Exercise goal: Include the line containing "How is the boundary" and every line after it up to the end of the material below; reproduce them exactly and drop the pictures.

[Questions on shapes in pictures]

######

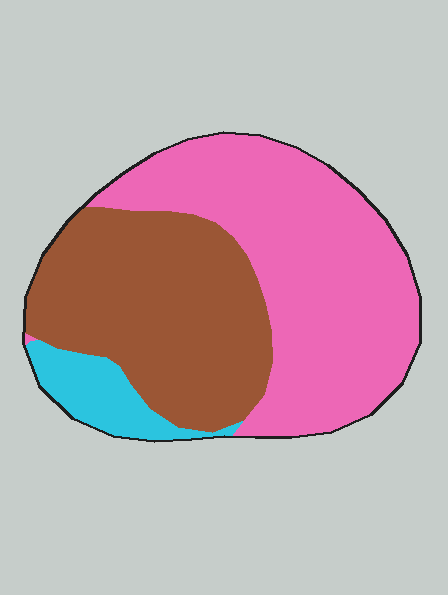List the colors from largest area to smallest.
From largest to smallest: pink, brown, cyan.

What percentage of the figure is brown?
Brown covers about 40% of the figure.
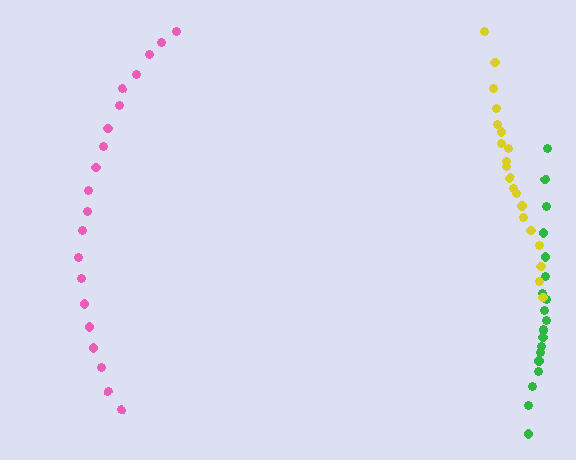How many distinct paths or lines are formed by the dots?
There are 3 distinct paths.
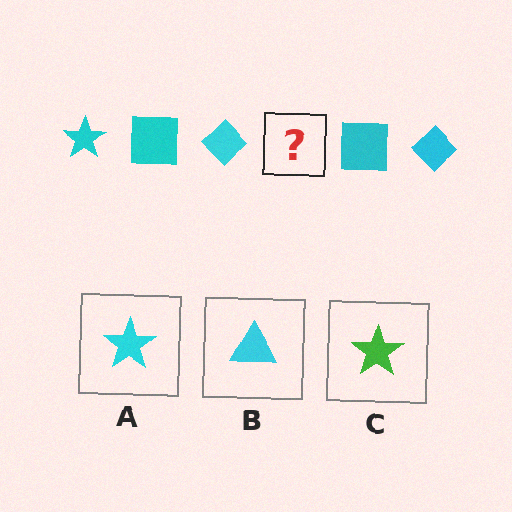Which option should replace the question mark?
Option A.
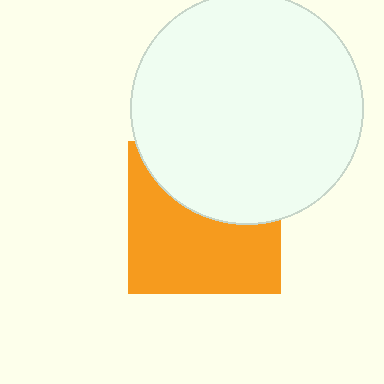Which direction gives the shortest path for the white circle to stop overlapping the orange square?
Moving up gives the shortest separation.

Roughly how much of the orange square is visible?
About half of it is visible (roughly 58%).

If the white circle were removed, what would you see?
You would see the complete orange square.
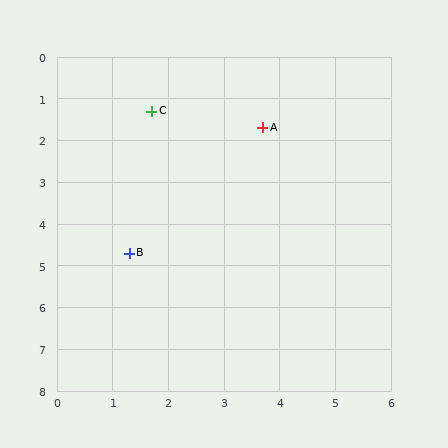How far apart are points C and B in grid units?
Points C and B are about 3.4 grid units apart.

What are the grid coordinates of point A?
Point A is at approximately (3.7, 1.7).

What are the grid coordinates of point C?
Point C is at approximately (1.7, 1.3).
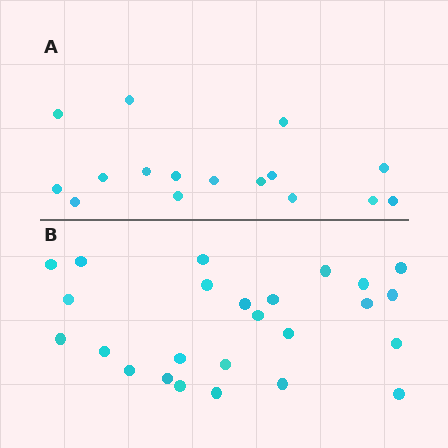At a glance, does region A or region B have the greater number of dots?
Region B (the bottom region) has more dots.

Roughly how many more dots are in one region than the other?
Region B has roughly 8 or so more dots than region A.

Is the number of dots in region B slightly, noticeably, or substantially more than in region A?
Region B has substantially more. The ratio is roughly 1.6 to 1.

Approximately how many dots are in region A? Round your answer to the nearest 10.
About 20 dots. (The exact count is 16, which rounds to 20.)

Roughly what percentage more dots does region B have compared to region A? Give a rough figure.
About 55% more.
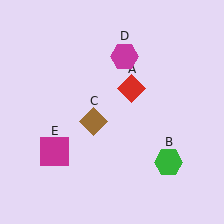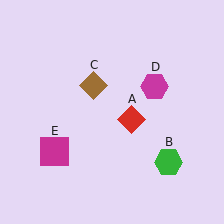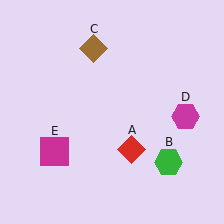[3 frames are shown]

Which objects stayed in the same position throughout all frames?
Green hexagon (object B) and magenta square (object E) remained stationary.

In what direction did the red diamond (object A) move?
The red diamond (object A) moved down.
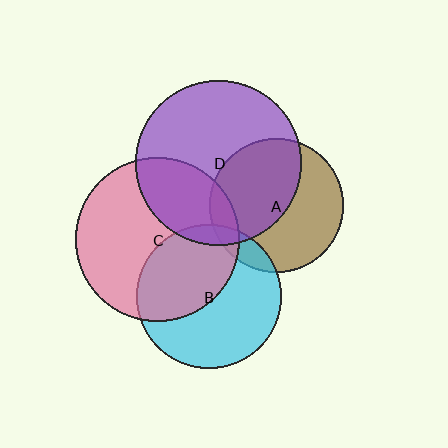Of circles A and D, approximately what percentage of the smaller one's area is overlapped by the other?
Approximately 50%.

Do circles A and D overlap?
Yes.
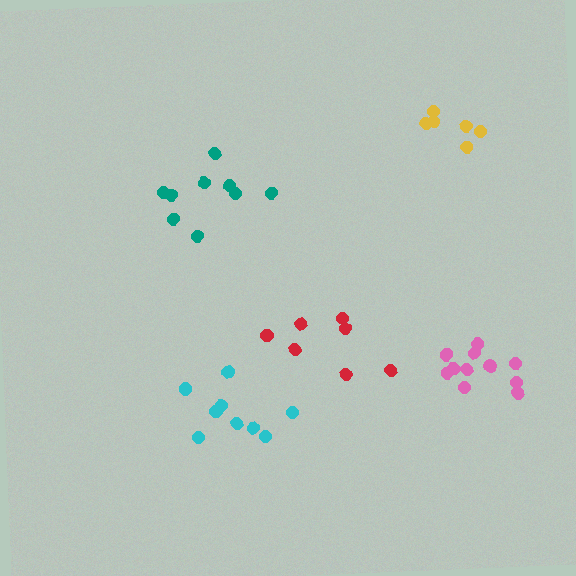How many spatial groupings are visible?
There are 5 spatial groupings.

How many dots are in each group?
Group 1: 11 dots, Group 2: 9 dots, Group 3: 6 dots, Group 4: 7 dots, Group 5: 9 dots (42 total).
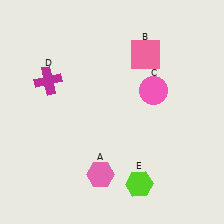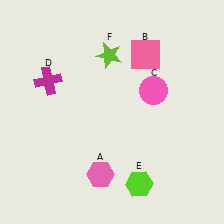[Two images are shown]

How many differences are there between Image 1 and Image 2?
There is 1 difference between the two images.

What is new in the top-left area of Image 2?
A lime star (F) was added in the top-left area of Image 2.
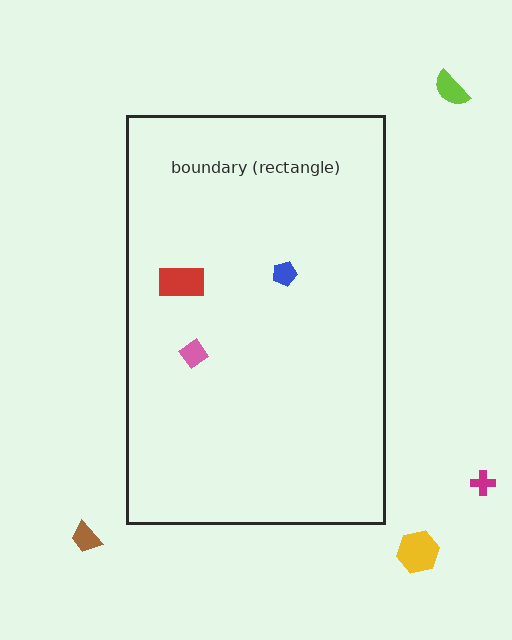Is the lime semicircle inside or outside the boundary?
Outside.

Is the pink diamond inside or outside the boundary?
Inside.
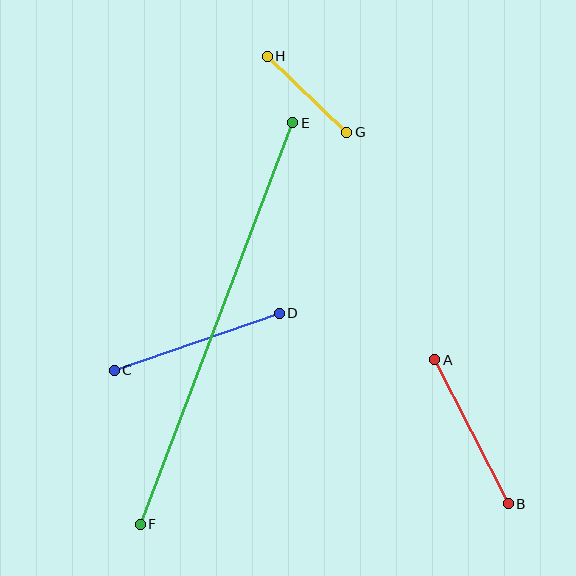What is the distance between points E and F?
The distance is approximately 430 pixels.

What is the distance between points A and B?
The distance is approximately 162 pixels.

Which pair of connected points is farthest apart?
Points E and F are farthest apart.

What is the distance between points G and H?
The distance is approximately 110 pixels.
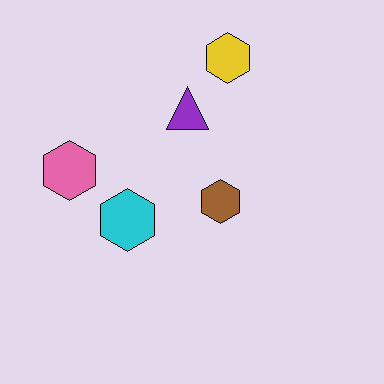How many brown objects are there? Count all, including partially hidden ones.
There is 1 brown object.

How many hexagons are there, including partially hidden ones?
There are 4 hexagons.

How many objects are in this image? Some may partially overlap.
There are 5 objects.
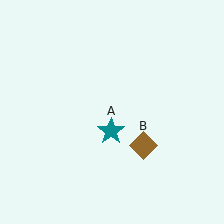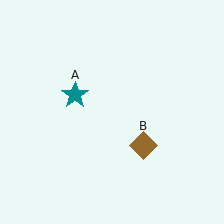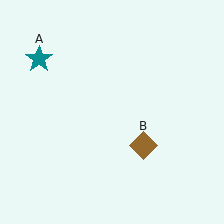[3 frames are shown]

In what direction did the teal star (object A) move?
The teal star (object A) moved up and to the left.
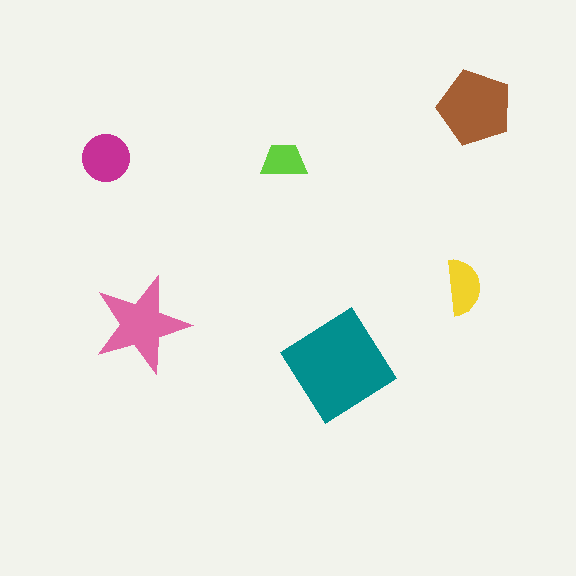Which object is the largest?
The teal diamond.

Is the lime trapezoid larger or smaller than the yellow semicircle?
Smaller.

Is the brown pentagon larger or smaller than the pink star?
Larger.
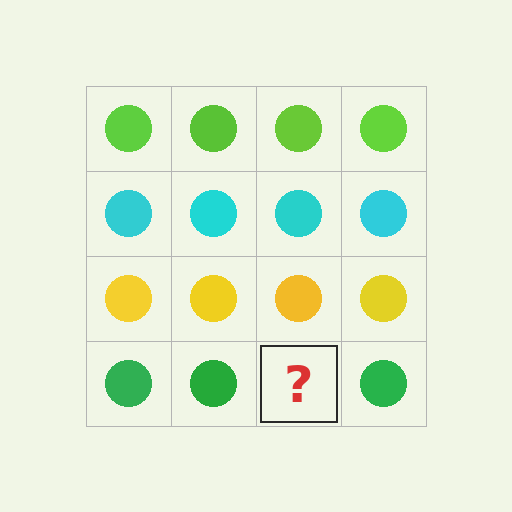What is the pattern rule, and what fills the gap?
The rule is that each row has a consistent color. The gap should be filled with a green circle.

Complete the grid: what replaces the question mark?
The question mark should be replaced with a green circle.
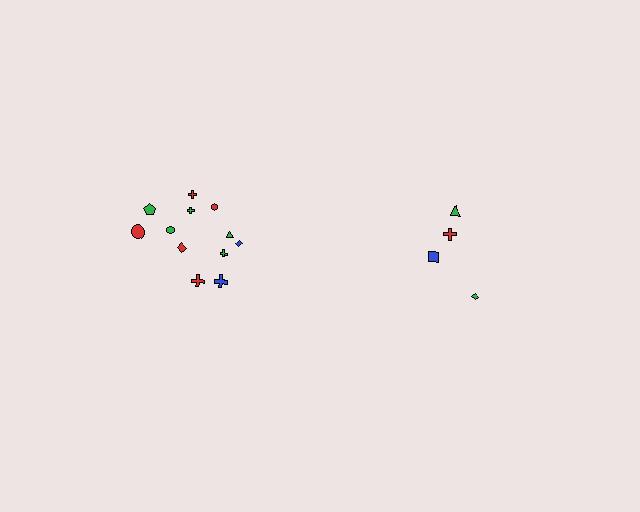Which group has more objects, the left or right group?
The left group.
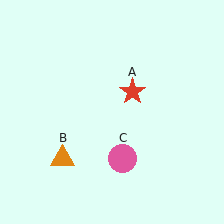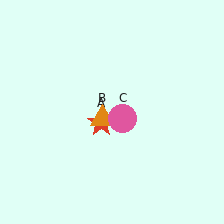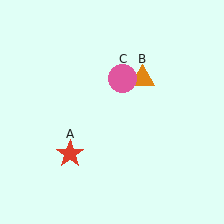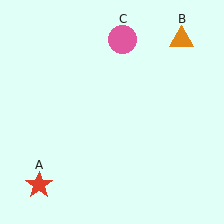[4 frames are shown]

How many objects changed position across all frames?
3 objects changed position: red star (object A), orange triangle (object B), pink circle (object C).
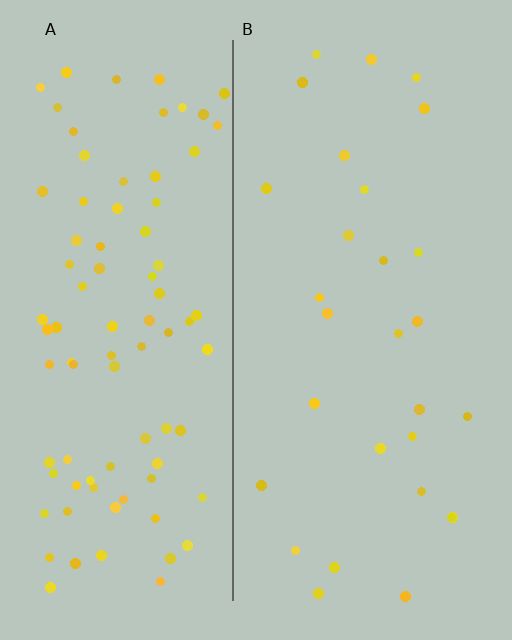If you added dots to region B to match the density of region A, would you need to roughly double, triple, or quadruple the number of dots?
Approximately triple.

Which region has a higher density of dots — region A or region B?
A (the left).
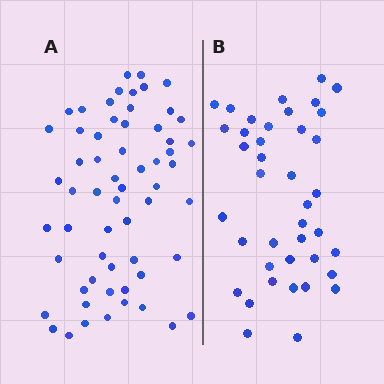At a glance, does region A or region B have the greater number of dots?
Region A (the left region) has more dots.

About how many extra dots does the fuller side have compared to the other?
Region A has approximately 20 more dots than region B.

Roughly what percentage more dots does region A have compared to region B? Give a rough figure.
About 50% more.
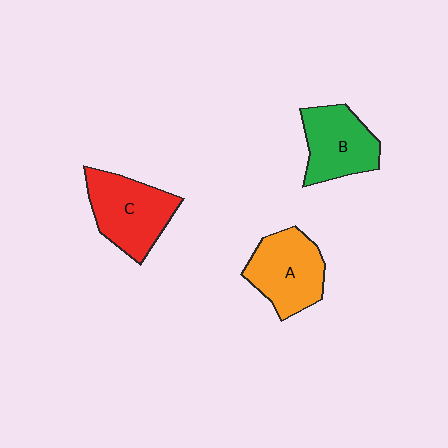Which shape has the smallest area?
Shape B (green).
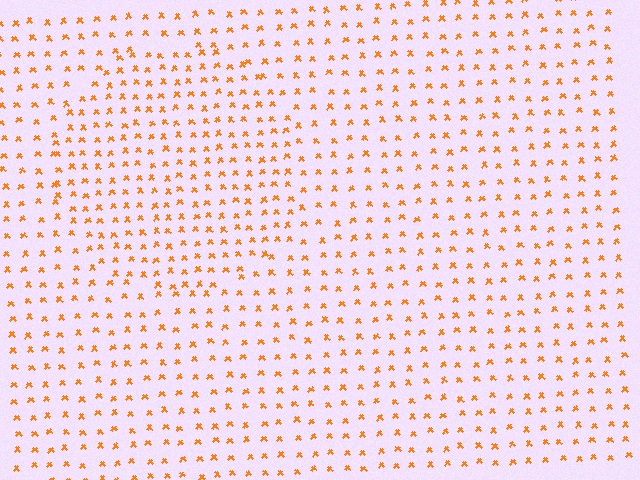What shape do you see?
I see a circle.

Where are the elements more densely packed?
The elements are more densely packed inside the circle boundary.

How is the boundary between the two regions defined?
The boundary is defined by a change in element density (approximately 1.5x ratio). All elements are the same color, size, and shape.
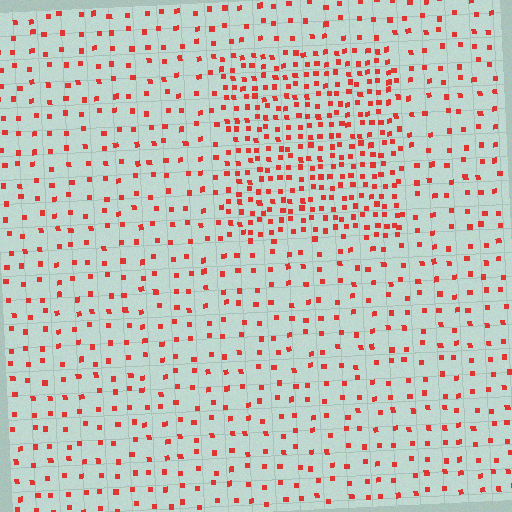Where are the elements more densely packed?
The elements are more densely packed inside the rectangle boundary.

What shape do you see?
I see a rectangle.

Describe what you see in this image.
The image contains small red elements arranged at two different densities. A rectangle-shaped region is visible where the elements are more densely packed than the surrounding area.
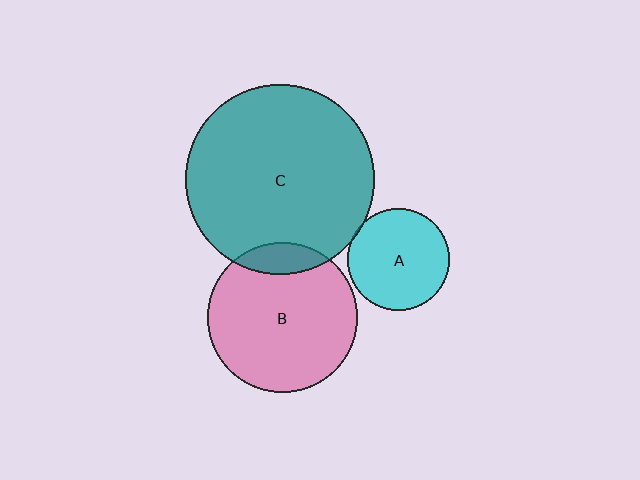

######

Correct output:
How is the boundary between the two regions defined?
The boundary is defined by a change in element density (approximately 1.5x ratio). All elements are the same color, size, and shape.
Where are the elements more densely packed?
The elements are more densely packed inside the rectangle boundary.

What shape do you see?
I see a rectangle.

Describe what you see in this image.
The image contains small red elements arranged at two different densities. A rectangle-shaped region is visible where the elements are more densely packed than the surrounding area.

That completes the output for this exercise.